■ Box-labeled dataset extracts:

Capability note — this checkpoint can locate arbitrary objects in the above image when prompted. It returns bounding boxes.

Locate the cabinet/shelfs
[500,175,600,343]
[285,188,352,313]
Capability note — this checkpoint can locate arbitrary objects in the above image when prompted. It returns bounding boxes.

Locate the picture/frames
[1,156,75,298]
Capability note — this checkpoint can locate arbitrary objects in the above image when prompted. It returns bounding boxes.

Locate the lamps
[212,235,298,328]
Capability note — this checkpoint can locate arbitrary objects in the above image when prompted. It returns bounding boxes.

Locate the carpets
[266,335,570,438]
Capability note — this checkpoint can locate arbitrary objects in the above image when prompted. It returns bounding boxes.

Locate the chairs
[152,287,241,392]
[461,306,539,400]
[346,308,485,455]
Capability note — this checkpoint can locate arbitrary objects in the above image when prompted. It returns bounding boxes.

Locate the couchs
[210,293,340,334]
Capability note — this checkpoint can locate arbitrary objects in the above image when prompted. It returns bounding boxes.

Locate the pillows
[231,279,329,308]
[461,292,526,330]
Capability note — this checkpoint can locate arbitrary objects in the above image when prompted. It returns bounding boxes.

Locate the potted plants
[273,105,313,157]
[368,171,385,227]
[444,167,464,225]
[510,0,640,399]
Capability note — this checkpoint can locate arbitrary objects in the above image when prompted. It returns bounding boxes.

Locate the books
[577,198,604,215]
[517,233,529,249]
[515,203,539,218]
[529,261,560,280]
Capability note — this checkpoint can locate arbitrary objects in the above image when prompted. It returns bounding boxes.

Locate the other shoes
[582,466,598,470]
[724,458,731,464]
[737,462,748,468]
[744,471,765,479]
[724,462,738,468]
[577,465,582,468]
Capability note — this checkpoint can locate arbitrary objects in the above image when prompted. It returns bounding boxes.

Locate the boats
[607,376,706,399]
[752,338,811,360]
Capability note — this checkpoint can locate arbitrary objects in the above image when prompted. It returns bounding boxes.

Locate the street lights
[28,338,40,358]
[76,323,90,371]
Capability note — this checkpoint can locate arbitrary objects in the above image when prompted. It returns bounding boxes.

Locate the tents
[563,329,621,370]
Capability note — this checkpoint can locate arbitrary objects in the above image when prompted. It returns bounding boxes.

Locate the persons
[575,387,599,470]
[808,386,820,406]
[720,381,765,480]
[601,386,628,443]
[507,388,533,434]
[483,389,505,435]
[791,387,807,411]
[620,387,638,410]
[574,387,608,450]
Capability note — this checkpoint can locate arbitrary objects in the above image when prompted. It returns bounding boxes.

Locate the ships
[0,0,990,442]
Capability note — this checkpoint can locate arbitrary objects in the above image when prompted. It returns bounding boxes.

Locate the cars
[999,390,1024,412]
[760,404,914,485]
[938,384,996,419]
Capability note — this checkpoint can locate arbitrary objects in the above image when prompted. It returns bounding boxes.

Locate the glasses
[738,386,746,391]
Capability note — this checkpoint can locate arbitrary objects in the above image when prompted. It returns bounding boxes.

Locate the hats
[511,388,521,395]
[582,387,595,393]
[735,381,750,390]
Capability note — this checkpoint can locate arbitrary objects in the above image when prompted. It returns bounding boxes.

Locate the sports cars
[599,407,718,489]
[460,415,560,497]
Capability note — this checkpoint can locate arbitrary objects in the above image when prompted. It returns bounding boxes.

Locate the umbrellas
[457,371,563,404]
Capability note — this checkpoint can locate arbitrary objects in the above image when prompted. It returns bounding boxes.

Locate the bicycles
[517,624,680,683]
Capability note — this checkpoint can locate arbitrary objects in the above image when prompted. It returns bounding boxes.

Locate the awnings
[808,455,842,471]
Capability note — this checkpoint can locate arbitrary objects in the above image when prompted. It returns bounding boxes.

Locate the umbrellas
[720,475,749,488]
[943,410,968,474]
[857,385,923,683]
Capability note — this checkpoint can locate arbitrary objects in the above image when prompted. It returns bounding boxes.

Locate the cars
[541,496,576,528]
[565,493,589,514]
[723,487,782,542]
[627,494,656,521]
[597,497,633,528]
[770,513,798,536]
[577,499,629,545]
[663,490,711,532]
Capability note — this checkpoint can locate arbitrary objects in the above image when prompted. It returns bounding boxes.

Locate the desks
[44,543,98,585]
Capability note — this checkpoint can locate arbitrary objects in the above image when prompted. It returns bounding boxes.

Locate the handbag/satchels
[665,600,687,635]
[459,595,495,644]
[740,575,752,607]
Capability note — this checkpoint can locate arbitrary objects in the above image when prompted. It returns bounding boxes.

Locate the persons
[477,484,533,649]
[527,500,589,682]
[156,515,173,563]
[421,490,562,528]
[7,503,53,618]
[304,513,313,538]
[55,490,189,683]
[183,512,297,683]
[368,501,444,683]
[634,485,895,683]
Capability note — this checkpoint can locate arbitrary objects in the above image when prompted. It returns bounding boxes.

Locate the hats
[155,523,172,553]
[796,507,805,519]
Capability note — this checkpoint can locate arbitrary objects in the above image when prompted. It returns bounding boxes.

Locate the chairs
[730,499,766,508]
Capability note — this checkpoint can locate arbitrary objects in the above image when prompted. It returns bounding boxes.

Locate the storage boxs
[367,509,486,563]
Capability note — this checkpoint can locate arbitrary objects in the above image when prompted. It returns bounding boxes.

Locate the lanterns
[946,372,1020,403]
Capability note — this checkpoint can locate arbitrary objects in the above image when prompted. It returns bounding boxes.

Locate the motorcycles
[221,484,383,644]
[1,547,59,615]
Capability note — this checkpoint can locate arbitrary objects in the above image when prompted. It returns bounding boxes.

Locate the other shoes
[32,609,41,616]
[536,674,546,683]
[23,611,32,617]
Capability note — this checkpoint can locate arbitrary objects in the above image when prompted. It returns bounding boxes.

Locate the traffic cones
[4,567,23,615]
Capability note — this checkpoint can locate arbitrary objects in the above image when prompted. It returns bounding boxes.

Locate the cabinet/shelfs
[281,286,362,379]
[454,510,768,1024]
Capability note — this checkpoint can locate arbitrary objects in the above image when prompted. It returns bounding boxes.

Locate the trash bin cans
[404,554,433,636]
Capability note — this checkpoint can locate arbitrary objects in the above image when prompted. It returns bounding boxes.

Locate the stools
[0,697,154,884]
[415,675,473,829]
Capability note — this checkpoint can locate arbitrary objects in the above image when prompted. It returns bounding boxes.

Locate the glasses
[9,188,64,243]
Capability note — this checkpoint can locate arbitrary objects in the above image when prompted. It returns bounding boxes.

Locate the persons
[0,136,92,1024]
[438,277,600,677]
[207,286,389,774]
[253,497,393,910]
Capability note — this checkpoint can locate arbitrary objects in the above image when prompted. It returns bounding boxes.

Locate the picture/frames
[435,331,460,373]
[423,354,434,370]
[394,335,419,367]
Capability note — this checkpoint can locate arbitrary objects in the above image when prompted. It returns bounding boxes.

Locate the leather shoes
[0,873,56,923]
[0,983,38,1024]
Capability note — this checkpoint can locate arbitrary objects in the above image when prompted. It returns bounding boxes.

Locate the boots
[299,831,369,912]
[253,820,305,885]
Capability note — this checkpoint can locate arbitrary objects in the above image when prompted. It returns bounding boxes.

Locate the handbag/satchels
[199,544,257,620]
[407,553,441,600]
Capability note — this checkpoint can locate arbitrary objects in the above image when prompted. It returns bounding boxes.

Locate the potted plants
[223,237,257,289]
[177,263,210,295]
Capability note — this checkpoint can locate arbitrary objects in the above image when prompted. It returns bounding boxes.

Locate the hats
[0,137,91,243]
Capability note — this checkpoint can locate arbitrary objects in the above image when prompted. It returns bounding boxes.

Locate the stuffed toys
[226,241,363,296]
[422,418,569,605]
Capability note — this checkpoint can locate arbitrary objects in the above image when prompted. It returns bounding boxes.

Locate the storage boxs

■ Instructions for the task: Present every line of the records above as a numbered list, with the blank lines omitted.

■ Complete output:
1. Capability note — this checkpoint can locate arbitrary objects in the above image when prompted. It returns bounding boxes.
2. Locate the cabinet/shelfs
3. [500,175,600,343]
4. [285,188,352,313]
5. Capability note — this checkpoint can locate arbitrary objects in the above image when prompted. It returns bounding boxes.
6. Locate the picture/frames
7. [1,156,75,298]
8. Capability note — this checkpoint can locate arbitrary objects in the above image when prompted. It returns bounding boxes.
9. Locate the lamps
10. [212,235,298,328]
11. Capability note — this checkpoint can locate arbitrary objects in the above image when prompted. It returns bounding boxes.
12. Locate the carpets
13. [266,335,570,438]
14. Capability note — this checkpoint can locate arbitrary objects in the above image when prompted. It returns bounding boxes.
15. Locate the chairs
16. [152,287,241,392]
17. [461,306,539,400]
18. [346,308,485,455]
19. Capability note — this checkpoint can locate arbitrary objects in the above image when prompted. It returns bounding boxes.
20. Locate the couchs
21. [210,293,340,334]
22. Capability note — this checkpoint can locate arbitrary objects in the above image when prompted. It returns bounding boxes.
23. Locate the pillows
24. [231,279,329,308]
25. [461,292,526,330]
26. Capability note — this checkpoint can locate arbitrary objects in the above image when prompted. It returns bounding boxes.
27. Locate the potted plants
28. [273,105,313,157]
29. [368,171,385,227]
30. [444,167,464,225]
31. [510,0,640,399]
32. Capability note — this checkpoint can locate arbitrary objects in the above image when prompted. It returns bounding boxes.
33. Locate the books
34. [577,198,604,215]
35. [517,233,529,249]
36. [515,203,539,218]
37. [529,261,560,280]
38. Capability note — this checkpoint can locate arbitrary objects in the above image when prompted. It returns bounding boxes.
39. Locate the other shoes
40. [582,466,598,470]
41. [724,458,731,464]
42. [737,462,748,468]
43. [744,471,765,479]
44. [724,462,738,468]
45. [577,465,582,468]
46. Capability note — this checkpoint can locate arbitrary objects in the above image when prompted. It returns bounding boxes.
47. Locate the boats
48. [607,376,706,399]
49. [752,338,811,360]
50. Capability note — this checkpoint can locate arbitrary objects in the above image when prompted. It returns bounding boxes.
51. Locate the street lights
52. [28,338,40,358]
53. [76,323,90,371]
54. Capability note — this checkpoint can locate arbitrary objects in the above image when prompted. It returns bounding boxes.
55. Locate the tents
56. [563,329,621,370]
57. Capability note — this checkpoint can locate arbitrary objects in the above image when prompted. It returns bounding boxes.
58. Locate the persons
59. [575,387,599,470]
60. [808,386,820,406]
61. [720,381,765,480]
62. [601,386,628,443]
63. [507,388,533,434]
64. [483,389,505,435]
65. [791,387,807,411]
66. [620,387,638,410]
67. [574,387,608,450]
68. Capability note — this checkpoint can locate arbitrary objects in the above image when prompted. It returns bounding boxes.
69. Locate the ships
70. [0,0,990,442]
71. Capability note — this checkpoint can locate arbitrary objects in the above image when prompted. It returns bounding boxes.
72. Locate the cars
73. [999,390,1024,412]
74. [760,404,914,485]
75. [938,384,996,419]
76. Capability note — this checkpoint can locate arbitrary objects in the above image when prompted. It returns bounding boxes.
77. Locate the glasses
78. [738,386,746,391]
79. Capability note — this checkpoint can locate arbitrary objects in the above image when prompted. It returns bounding boxes.
80. Locate the hats
81. [511,388,521,395]
82. [582,387,595,393]
83. [735,381,750,390]
84. Capability note — this checkpoint can locate arbitrary objects in the above image when prompted. It returns bounding boxes.
85. Locate the sports cars
86. [599,407,718,489]
87. [460,415,560,497]
88. Capability note — this checkpoint can locate arbitrary objects in the above image when prompted. It returns bounding boxes.
89. Locate the umbrellas
90. [457,371,563,404]
91. Capability note — this checkpoint can locate arbitrary objects in the above image when prompted. It returns bounding boxes.
92. Locate the bicycles
93. [517,624,680,683]
94. Capability note — this checkpoint can locate arbitrary objects in the above image when prompted. It returns bounding boxes.
95. Locate the awnings
96. [808,455,842,471]
97. Capability note — this checkpoint can locate arbitrary objects in the above image when prompted. It returns bounding boxes.
98. Locate the umbrellas
99. [720,475,749,488]
100. [943,410,968,474]
101. [857,385,923,683]
102. Capability note — this checkpoint can locate arbitrary objects in the above image when prompted. It returns bounding boxes.
103. Locate the cars
104. [541,496,576,528]
105. [565,493,589,514]
106. [723,487,782,542]
107. [627,494,656,521]
108. [597,497,633,528]
109. [770,513,798,536]
110. [577,499,629,545]
111. [663,490,711,532]
112. Capability note — this checkpoint can locate arbitrary objects in the above image when prompted. It returns bounding boxes.
113. Locate the desks
114. [44,543,98,585]
115. Capability note — this checkpoint can locate arbitrary objects in the above image when prompted. It returns bounding boxes.
116. Locate the handbag/satchels
117. [665,600,687,635]
118. [459,595,495,644]
119. [740,575,752,607]
120. Capability note — this checkpoint can locate arbitrary objects in the above image when prompted. It returns bounding boxes.
121. Locate the persons
122. [477,484,533,649]
123. [527,500,589,682]
124. [156,515,173,563]
125. [421,490,562,528]
126. [7,503,53,618]
127. [304,513,313,538]
128. [55,490,189,683]
129. [183,512,297,683]
130. [368,501,444,683]
131. [634,485,895,683]
132. Capability note — this checkpoint can locate arbitrary objects in the above image when prompted. It returns bounding boxes.
133. Locate the hats
134. [155,523,172,553]
135. [796,507,805,519]
136. Capability note — this checkpoint can locate arbitrary objects in the above image when prompted. It returns bounding boxes.
137. Locate the chairs
138. [730,499,766,508]
139. Capability note — this checkpoint can locate arbitrary objects in the above image when prompted. It returns bounding boxes.
140. Locate the storage boxs
141. [367,509,486,563]
142. Capability note — this checkpoint can locate arbitrary objects in the above image when prompted. It returns bounding boxes.
143. Locate the lanterns
144. [946,372,1020,403]
145. Capability note — this checkpoint can locate arbitrary objects in the above image when prompted. It returns bounding boxes.
146. Locate the motorcycles
147. [221,484,383,644]
148. [1,547,59,615]
149. Capability note — this checkpoint can locate arbitrary objects in the above image when prompted. It returns bounding boxes.
150. Locate the other shoes
151. [32,609,41,616]
152. [536,674,546,683]
153. [23,611,32,617]
154. Capability note — this checkpoint can locate arbitrary objects in the above image when prompted. It returns bounding boxes.
155. Locate the traffic cones
156. [4,567,23,615]
157. Capability note — this checkpoint can locate arbitrary objects in the above image when prompted. It returns bounding boxes.
158. Locate the cabinet/shelfs
159. [281,286,362,379]
160. [454,510,768,1024]
161. Capability note — this checkpoint can locate arbitrary objects in the above image when prompted. It returns bounding boxes.
162. Locate the trash bin cans
163. [404,554,433,636]
164. Capability note — this checkpoint can locate arbitrary objects in the above image when prompted. It returns bounding boxes.
165. Locate the stools
166. [0,697,154,884]
167. [415,675,473,829]
168. Capability note — this checkpoint can locate arbitrary objects in the above image when prompted. It returns bounding boxes.
169. Locate the glasses
170. [9,188,64,243]
171. Capability note — this checkpoint can locate arbitrary objects in the above image when prompted. It returns bounding boxes.
172. Locate the persons
173. [0,136,92,1024]
174. [438,277,600,677]
175. [207,286,389,774]
176. [253,497,393,910]
177. Capability note — this checkpoint can locate arbitrary objects in the above image when prompted. It returns bounding boxes.
178. Locate the picture/frames
179. [435,331,460,373]
180. [423,354,434,370]
181. [394,335,419,367]
182. Capability note — this checkpoint can locate arbitrary objects in the above image when prompted. It returns bounding boxes.
183. Locate the leather shoes
184. [0,873,56,923]
185. [0,983,38,1024]
186. Capability note — this checkpoint can locate arbitrary objects in the above image when prompted. It returns bounding boxes.
187. Locate the boots
188. [299,831,369,912]
189. [253,820,305,885]
190. Capability note — this checkpoint can locate arbitrary objects in the above image when prompted. It returns bounding boxes.
191. Locate the handbag/satchels
192. [199,544,257,620]
193. [407,553,441,600]
194. Capability note — this checkpoint can locate arbitrary objects in the above image when prompted. It returns bounding boxes.
195. Locate the potted plants
196. [223,237,257,289]
197. [177,263,210,295]
198. Capability note — this checkpoint can locate arbitrary objects in the above image when prompted. It returns bounding boxes.
199. Locate the hats
200. [0,137,91,243]
201. Capability note — this checkpoint can locate arbitrary objects in the above image when prompted. It returns bounding boxes.
202. Locate the stuffed toys
203. [226,241,363,296]
204. [422,418,569,605]
205. Capability note — this checkpoint can locate arbitrary objects in the above image when prompted. It returns bounding boxes.
206. Locate the storage boxs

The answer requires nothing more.